• JOB
Output all the entries word for word. Omit the pictures.

Entries from a figure question set
● ● ●

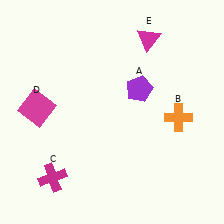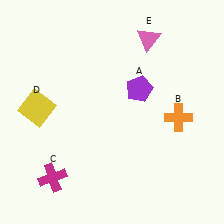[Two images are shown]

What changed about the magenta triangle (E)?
In Image 1, E is magenta. In Image 2, it changed to pink.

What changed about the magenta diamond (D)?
In Image 1, D is magenta. In Image 2, it changed to yellow.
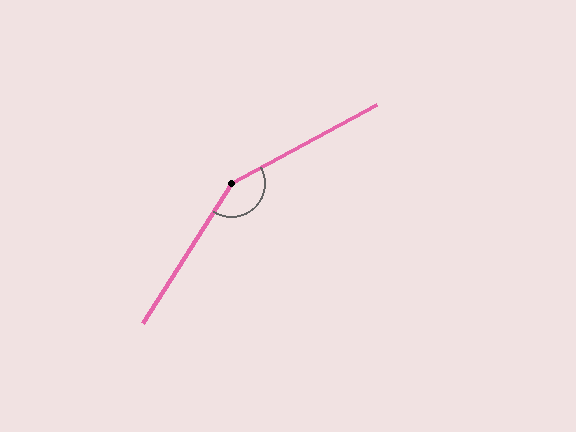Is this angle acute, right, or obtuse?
It is obtuse.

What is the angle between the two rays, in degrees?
Approximately 151 degrees.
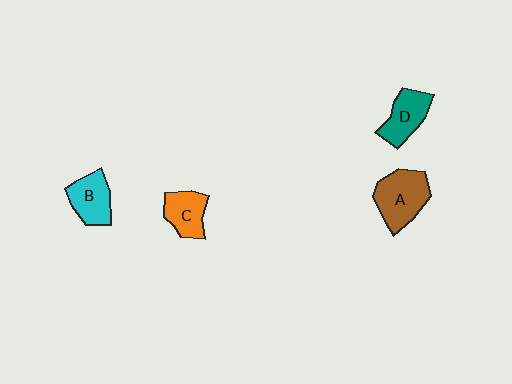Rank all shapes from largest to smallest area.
From largest to smallest: A (brown), D (teal), B (cyan), C (orange).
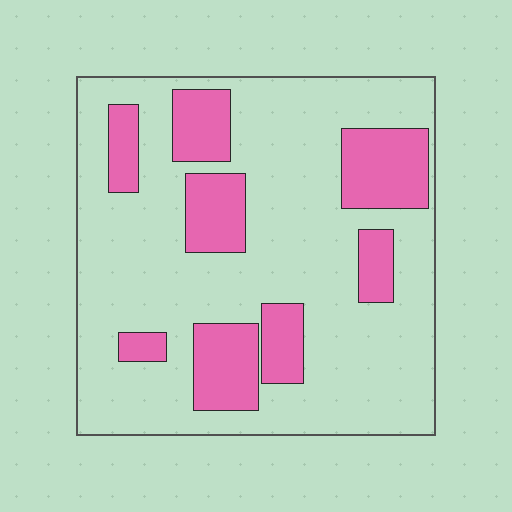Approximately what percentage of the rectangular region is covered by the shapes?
Approximately 25%.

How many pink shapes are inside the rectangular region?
8.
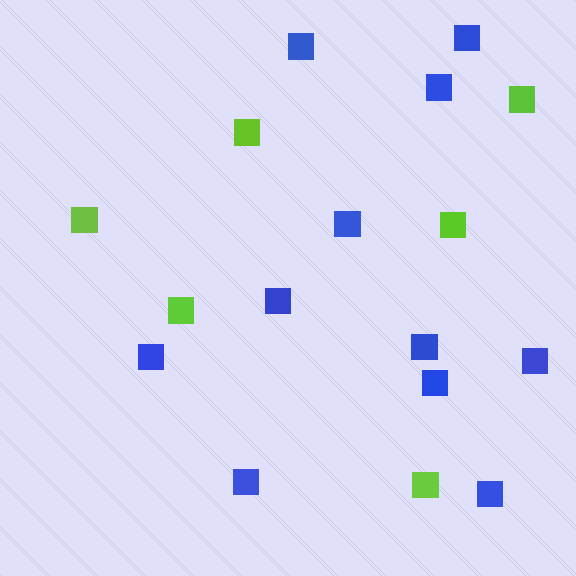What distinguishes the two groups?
There are 2 groups: one group of blue squares (11) and one group of lime squares (6).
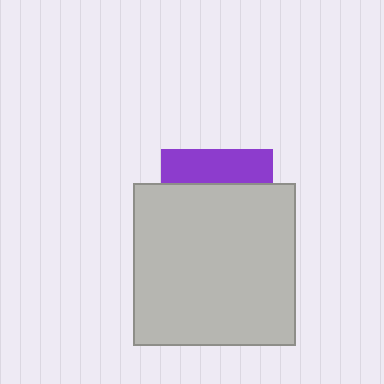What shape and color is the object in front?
The object in front is a light gray square.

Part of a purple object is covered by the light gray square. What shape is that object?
It is a square.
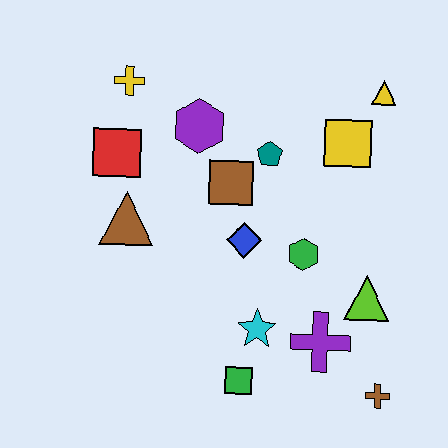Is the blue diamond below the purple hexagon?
Yes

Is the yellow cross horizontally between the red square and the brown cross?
Yes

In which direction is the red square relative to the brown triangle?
The red square is above the brown triangle.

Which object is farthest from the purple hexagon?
The brown cross is farthest from the purple hexagon.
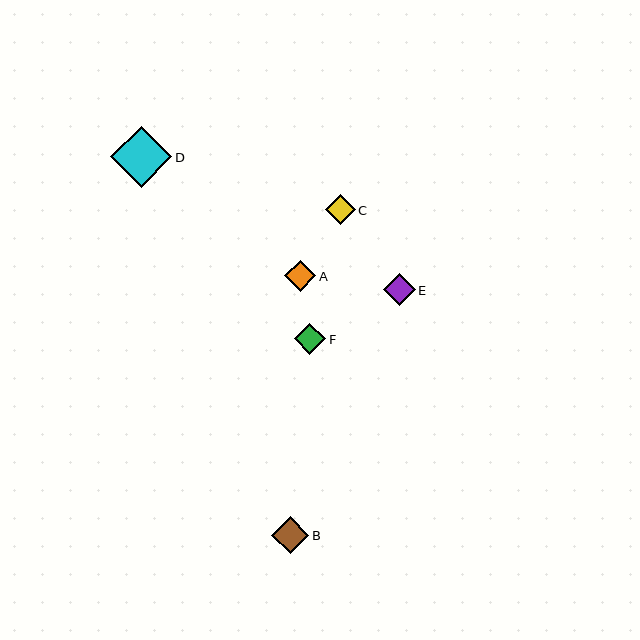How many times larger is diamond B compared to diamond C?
Diamond B is approximately 1.3 times the size of diamond C.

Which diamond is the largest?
Diamond D is the largest with a size of approximately 61 pixels.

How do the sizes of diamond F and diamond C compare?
Diamond F and diamond C are approximately the same size.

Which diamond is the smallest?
Diamond C is the smallest with a size of approximately 30 pixels.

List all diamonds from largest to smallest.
From largest to smallest: D, B, F, E, A, C.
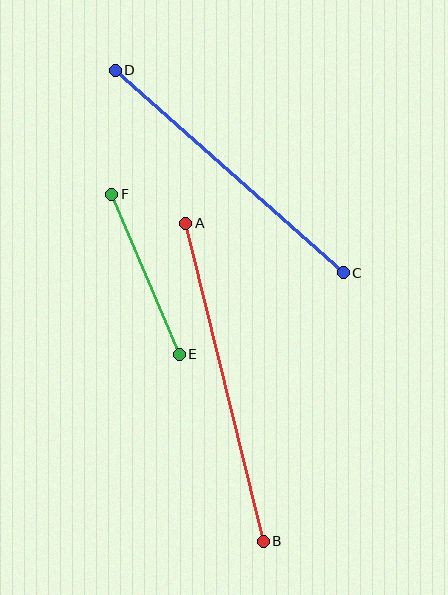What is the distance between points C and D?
The distance is approximately 305 pixels.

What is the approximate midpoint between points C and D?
The midpoint is at approximately (229, 171) pixels.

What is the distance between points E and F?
The distance is approximately 174 pixels.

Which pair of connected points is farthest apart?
Points A and B are farthest apart.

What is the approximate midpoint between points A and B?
The midpoint is at approximately (224, 382) pixels.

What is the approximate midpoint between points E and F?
The midpoint is at approximately (146, 274) pixels.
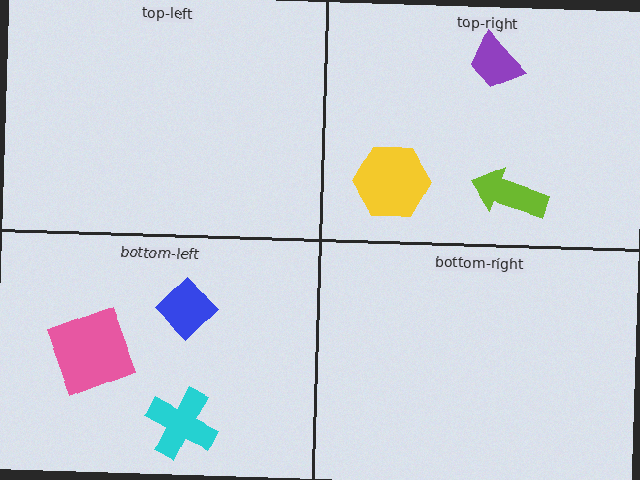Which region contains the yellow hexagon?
The top-right region.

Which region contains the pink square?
The bottom-left region.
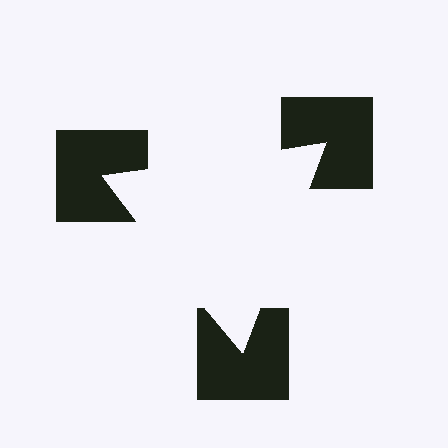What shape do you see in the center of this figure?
An illusory triangle — its edges are inferred from the aligned wedge cuts in the notched squares, not physically drawn.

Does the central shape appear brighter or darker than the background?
It typically appears slightly brighter than the background, even though no actual brightness change is drawn.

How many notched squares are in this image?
There are 3 — one at each vertex of the illusory triangle.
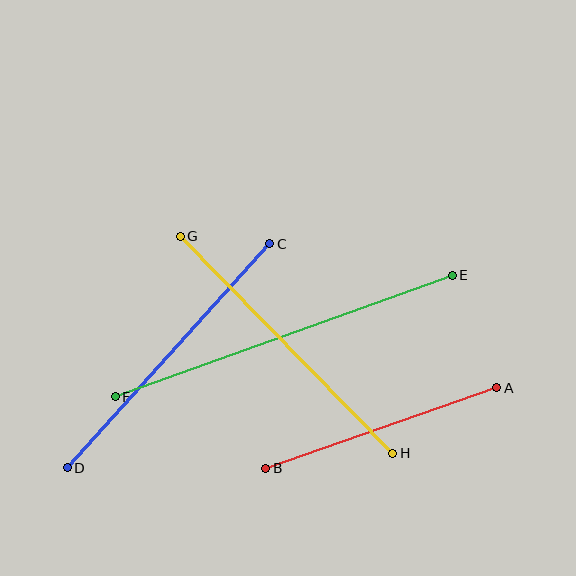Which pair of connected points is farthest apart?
Points E and F are farthest apart.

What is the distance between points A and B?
The distance is approximately 244 pixels.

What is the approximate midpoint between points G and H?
The midpoint is at approximately (287, 345) pixels.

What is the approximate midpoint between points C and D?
The midpoint is at approximately (168, 356) pixels.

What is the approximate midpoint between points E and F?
The midpoint is at approximately (284, 336) pixels.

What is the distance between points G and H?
The distance is approximately 304 pixels.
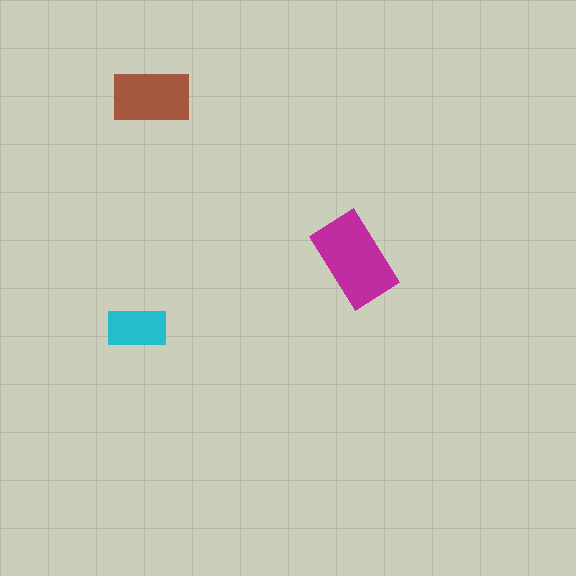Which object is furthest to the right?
The magenta rectangle is rightmost.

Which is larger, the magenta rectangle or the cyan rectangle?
The magenta one.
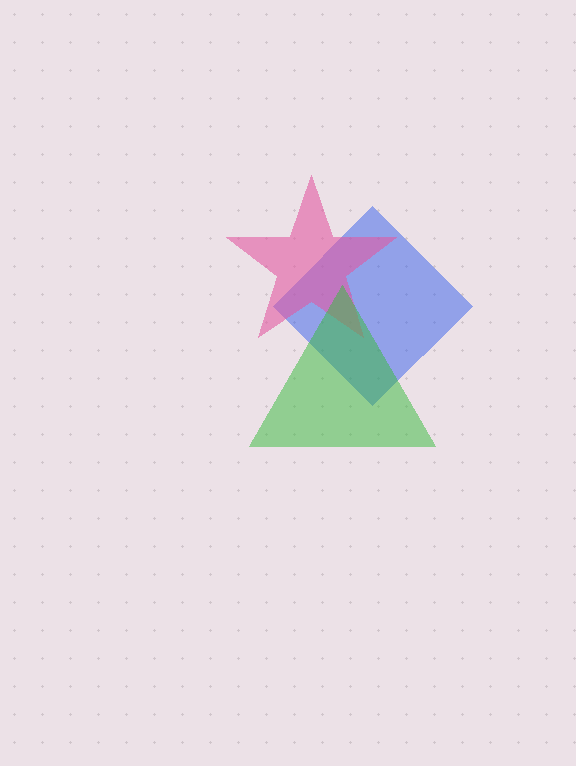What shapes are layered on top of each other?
The layered shapes are: a blue diamond, a pink star, a green triangle.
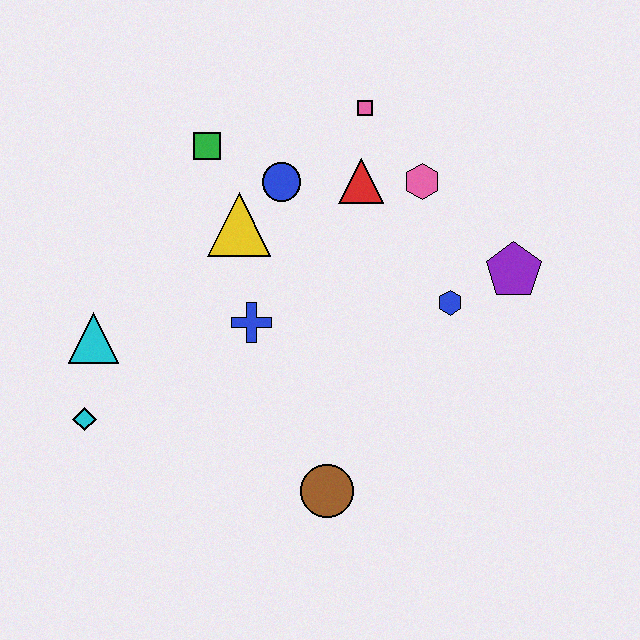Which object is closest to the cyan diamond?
The cyan triangle is closest to the cyan diamond.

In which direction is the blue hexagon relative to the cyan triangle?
The blue hexagon is to the right of the cyan triangle.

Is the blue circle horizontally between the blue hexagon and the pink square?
No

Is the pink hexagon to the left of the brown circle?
No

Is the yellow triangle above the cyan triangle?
Yes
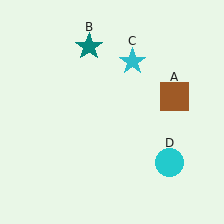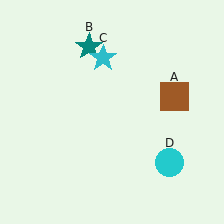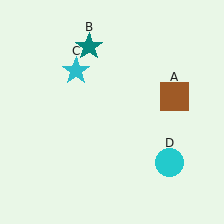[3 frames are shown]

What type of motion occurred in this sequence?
The cyan star (object C) rotated counterclockwise around the center of the scene.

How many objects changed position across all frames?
1 object changed position: cyan star (object C).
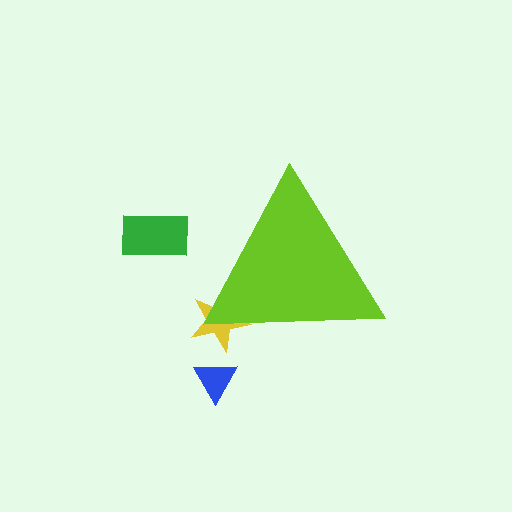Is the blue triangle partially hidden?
No, the blue triangle is fully visible.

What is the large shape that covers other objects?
A lime triangle.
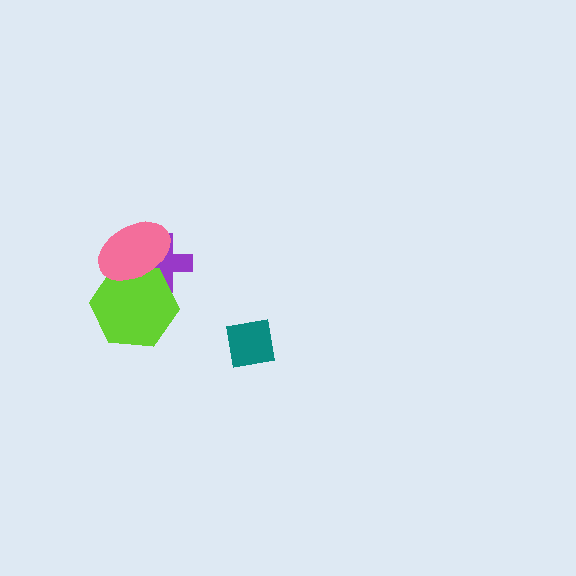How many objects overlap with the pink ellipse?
2 objects overlap with the pink ellipse.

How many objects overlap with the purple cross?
2 objects overlap with the purple cross.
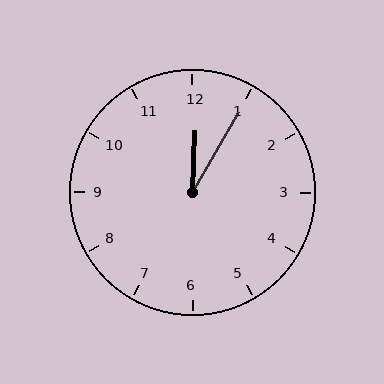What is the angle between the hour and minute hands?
Approximately 28 degrees.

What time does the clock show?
12:05.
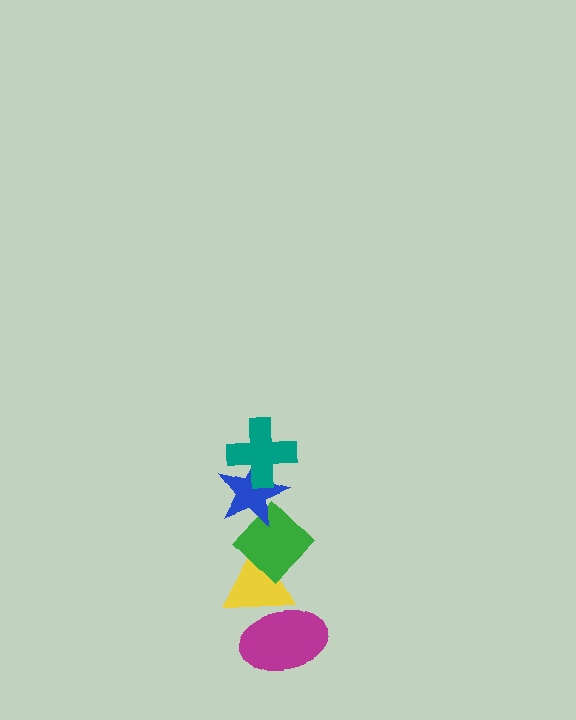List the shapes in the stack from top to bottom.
From top to bottom: the teal cross, the blue star, the green diamond, the yellow triangle, the magenta ellipse.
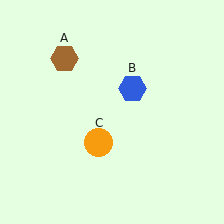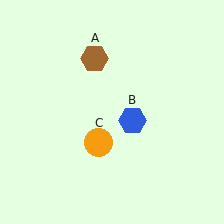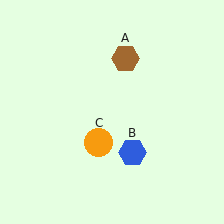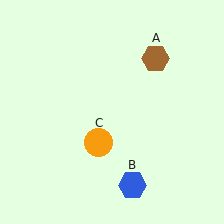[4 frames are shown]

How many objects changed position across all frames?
2 objects changed position: brown hexagon (object A), blue hexagon (object B).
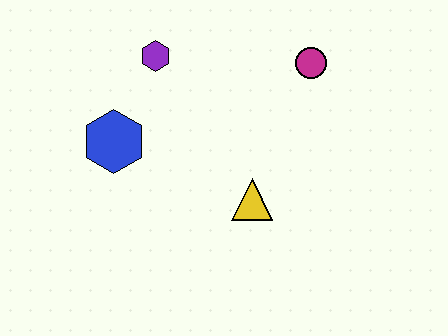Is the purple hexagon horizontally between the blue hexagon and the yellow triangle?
Yes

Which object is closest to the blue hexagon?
The purple hexagon is closest to the blue hexagon.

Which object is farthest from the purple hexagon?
The yellow triangle is farthest from the purple hexagon.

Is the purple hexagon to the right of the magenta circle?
No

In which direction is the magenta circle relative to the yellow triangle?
The magenta circle is above the yellow triangle.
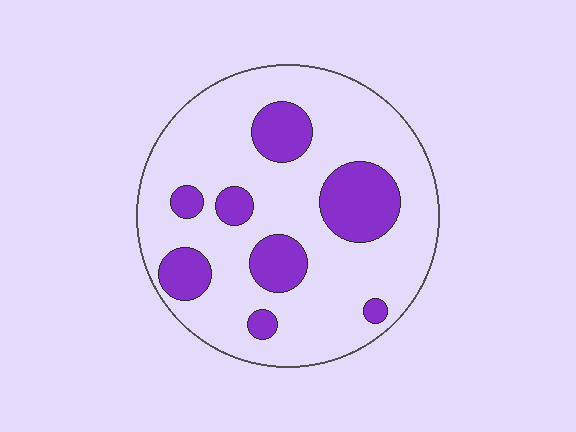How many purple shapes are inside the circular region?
8.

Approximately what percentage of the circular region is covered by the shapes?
Approximately 25%.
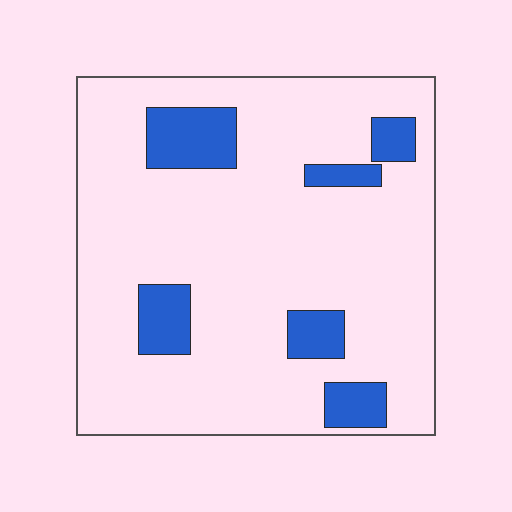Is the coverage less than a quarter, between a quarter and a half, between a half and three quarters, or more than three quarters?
Less than a quarter.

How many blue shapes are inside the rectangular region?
6.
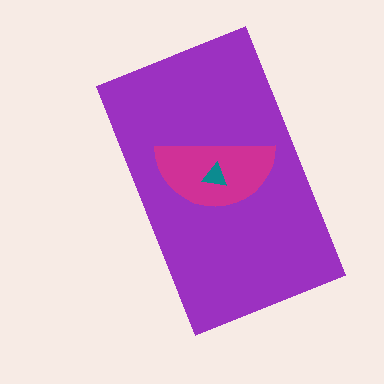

● ● ●

• ANSWER TO THE TASK
[Two images are shown]

What changed about the magenta triangle (E)?
In Image 1, E is magenta. In Image 2, it changed to pink.

What changed about the magenta diamond (D)?
In Image 1, D is magenta. In Image 2, it changed to yellow.
Is this angle acute, right, or obtuse?
It is obtuse.

What is the angle between the two rays, in degrees?
Approximately 151 degrees.
Rank all shapes from largest to smallest area.
From largest to smallest: A (brown), D (teal), B (cyan), C (orange).
Approximately what percentage of the rectangular region is covered by the shapes?
Approximately 25%.

How many pink shapes are inside the rectangular region?
8.
What distinguishes the two groups?
There are 2 groups: one group of blue squares (11) and one group of lime squares (6).
What shape and color is the object in front?
The object in front is a light gray square.

Part of a purple object is covered by the light gray square. What shape is that object?
It is a square.
Is the blue diamond below the purple hexagon?
Yes

Is the yellow cross horizontally between the red square and the brown cross?
Yes

In which direction is the red square relative to the brown triangle?
The red square is above the brown triangle.

Which object is farthest from the purple hexagon?
The brown cross is farthest from the purple hexagon.
How many times larger is diamond B compared to diamond C?
Diamond B is approximately 1.3 times the size of diamond C.

Which diamond is the largest?
Diamond D is the largest with a size of approximately 61 pixels.

How do the sizes of diamond F and diamond C compare?
Diamond F and diamond C are approximately the same size.

Which diamond is the smallest?
Diamond C is the smallest with a size of approximately 30 pixels.

List all diamonds from largest to smallest.
From largest to smallest: D, B, F, E, A, C.
What is the distance between points C and D?
The distance is approximately 305 pixels.

What is the approximate midpoint between points C and D?
The midpoint is at approximately (229, 171) pixels.

What is the distance between points E and F?
The distance is approximately 174 pixels.

Which pair of connected points is farthest apart?
Points A and B are farthest apart.

What is the approximate midpoint between points A and B?
The midpoint is at approximately (224, 382) pixels.

What is the approximate midpoint between points E and F?
The midpoint is at approximately (146, 274) pixels.
Which region contains the yellow hexagon?
The top-right region.

Which region contains the pink square?
The bottom-left region.
What shape do you see in the center of this figure?
An illusory triangle — its edges are inferred from the aligned wedge cuts in the notched squares, not physically drawn.

Does the central shape appear brighter or darker than the background?
It typically appears slightly brighter than the background, even though no actual brightness change is drawn.

How many notched squares are in this image?
There are 3 — one at each vertex of the illusory triangle.
Which pair of connected points is farthest apart?
Points E and F are farthest apart.

What is the distance between points A and B?
The distance is approximately 244 pixels.

What is the approximate midpoint between points G and H?
The midpoint is at approximately (287, 345) pixels.

What is the approximate midpoint between points C and D?
The midpoint is at approximately (168, 356) pixels.

What is the approximate midpoint between points E and F?
The midpoint is at approximately (284, 336) pixels.

What is the distance between points G and H?
The distance is approximately 304 pixels.
Which object is furthest to the right?
The magenta rectangle is rightmost.

Which is larger, the magenta rectangle or the cyan rectangle?
The magenta one.
What shapes are layered on top of each other?
The layered shapes are: a blue diamond, a pink star, a green triangle.
Which object is closest to the cyan diamond?
The cyan triangle is closest to the cyan diamond.

In which direction is the blue hexagon relative to the cyan triangle?
The blue hexagon is to the right of the cyan triangle.

Is the blue circle horizontally between the blue hexagon and the pink square?
No

Is the pink hexagon to the left of the brown circle?
No

Is the yellow triangle above the cyan triangle?
Yes
[3 frames are shown]

What type of motion occurred in this sequence?
The cyan star (object C) rotated counterclockwise around the center of the scene.

How many objects changed position across all frames?
1 object changed position: cyan star (object C).
Is the blue triangle partially hidden?
No, the blue triangle is fully visible.

What is the large shape that covers other objects?
A lime triangle.
How many objects overlap with the pink ellipse?
2 objects overlap with the pink ellipse.

How many objects overlap with the purple cross?
2 objects overlap with the purple cross.
What is the angle between the hour and minute hands?
Approximately 28 degrees.

What time does the clock show?
12:05.
List the shapes in the stack from top to bottom.
From top to bottom: the teal cross, the blue star, the green diamond, the yellow triangle, the magenta ellipse.
[4 frames are shown]

How many objects changed position across all frames?
2 objects changed position: brown hexagon (object A), blue hexagon (object B).
Is the purple hexagon horizontally between the blue hexagon and the yellow triangle?
Yes

Which object is closest to the blue hexagon?
The purple hexagon is closest to the blue hexagon.

Which object is farthest from the purple hexagon?
The yellow triangle is farthest from the purple hexagon.

Is the purple hexagon to the right of the magenta circle?
No

In which direction is the magenta circle relative to the yellow triangle?
The magenta circle is above the yellow triangle.
How many purple shapes are inside the circular region?
8.

Approximately what percentage of the circular region is covered by the shapes?
Approximately 25%.
Is the coverage less than a quarter, between a quarter and a half, between a half and three quarters, or more than three quarters?
Less than a quarter.

How many blue shapes are inside the rectangular region?
6.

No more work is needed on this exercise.